> [PROVIDED ENTRIES]

╭──

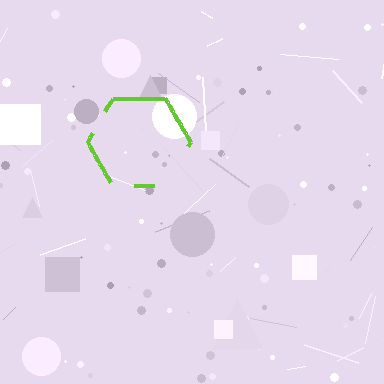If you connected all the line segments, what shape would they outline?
They would outline a hexagon.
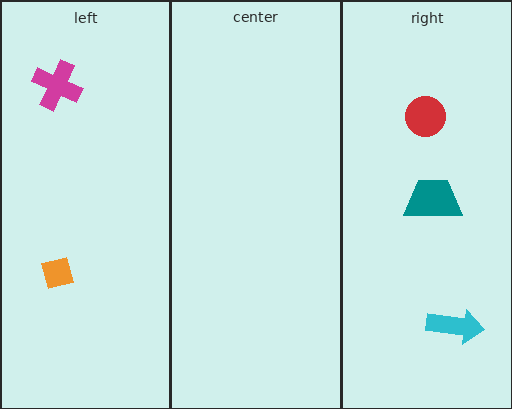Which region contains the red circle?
The right region.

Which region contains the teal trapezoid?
The right region.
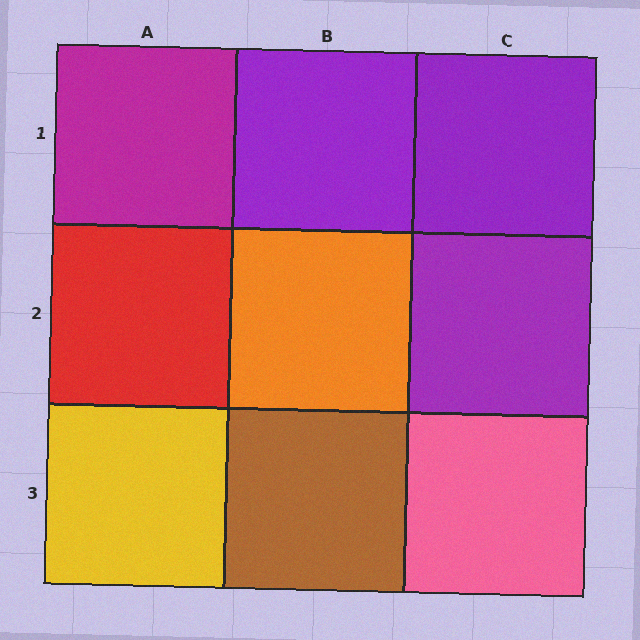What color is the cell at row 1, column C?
Purple.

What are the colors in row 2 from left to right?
Red, orange, purple.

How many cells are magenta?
1 cell is magenta.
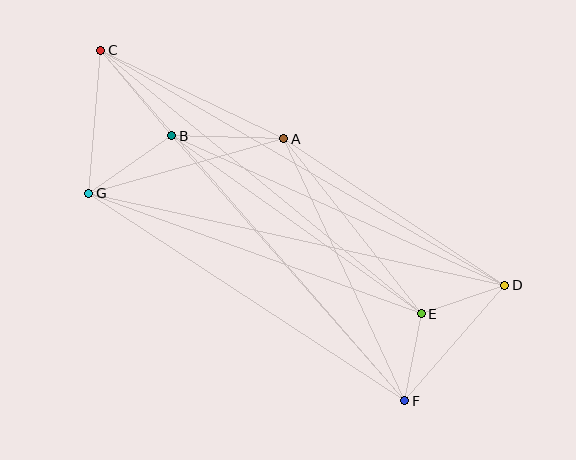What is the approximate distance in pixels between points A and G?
The distance between A and G is approximately 202 pixels.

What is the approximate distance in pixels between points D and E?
The distance between D and E is approximately 88 pixels.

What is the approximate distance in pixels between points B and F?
The distance between B and F is approximately 353 pixels.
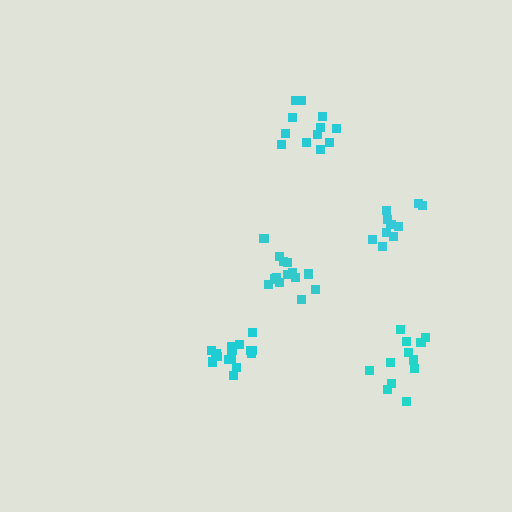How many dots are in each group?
Group 1: 12 dots, Group 2: 15 dots, Group 3: 14 dots, Group 4: 10 dots, Group 5: 12 dots (63 total).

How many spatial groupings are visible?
There are 5 spatial groupings.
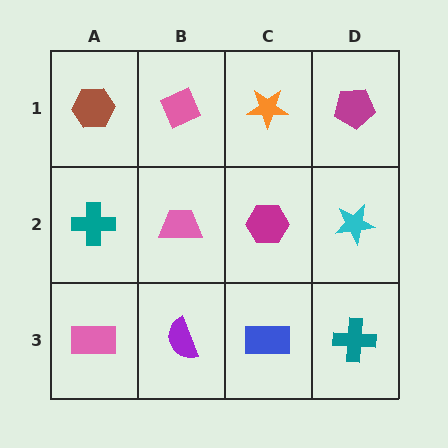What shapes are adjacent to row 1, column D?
A cyan star (row 2, column D), an orange star (row 1, column C).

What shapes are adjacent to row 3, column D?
A cyan star (row 2, column D), a blue rectangle (row 3, column C).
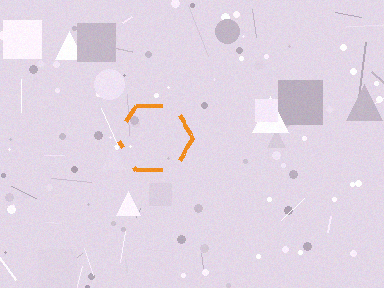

╰──

> [ACTIVITY]
Any images must be left out; transcribe the rest of the material exactly.

> [EXPECTED ANSWER]
If you connected all the line segments, what shape would they outline?
They would outline a hexagon.
Which region contains the red circle?
The right region.

Which region contains the teal trapezoid?
The right region.
What color is the cell at row 1, column C?
Purple.

What are the colors in row 2 from left to right?
Red, orange, purple.

How many cells are magenta?
1 cell is magenta.
What is the approximate distance in pixels between points A and G?
The distance between A and G is approximately 202 pixels.

What is the approximate distance in pixels between points D and E?
The distance between D and E is approximately 88 pixels.

What is the approximate distance in pixels between points B and F?
The distance between B and F is approximately 353 pixels.
How many dots are in each group?
Group 1: 12 dots, Group 2: 15 dots, Group 3: 14 dots, Group 4: 10 dots, Group 5: 12 dots (63 total).

How many spatial groupings are visible?
There are 5 spatial groupings.
What shapes are adjacent to row 1, column D?
A cyan star (row 2, column D), an orange star (row 1, column C).

What shapes are adjacent to row 3, column D?
A cyan star (row 2, column D), a blue rectangle (row 3, column C).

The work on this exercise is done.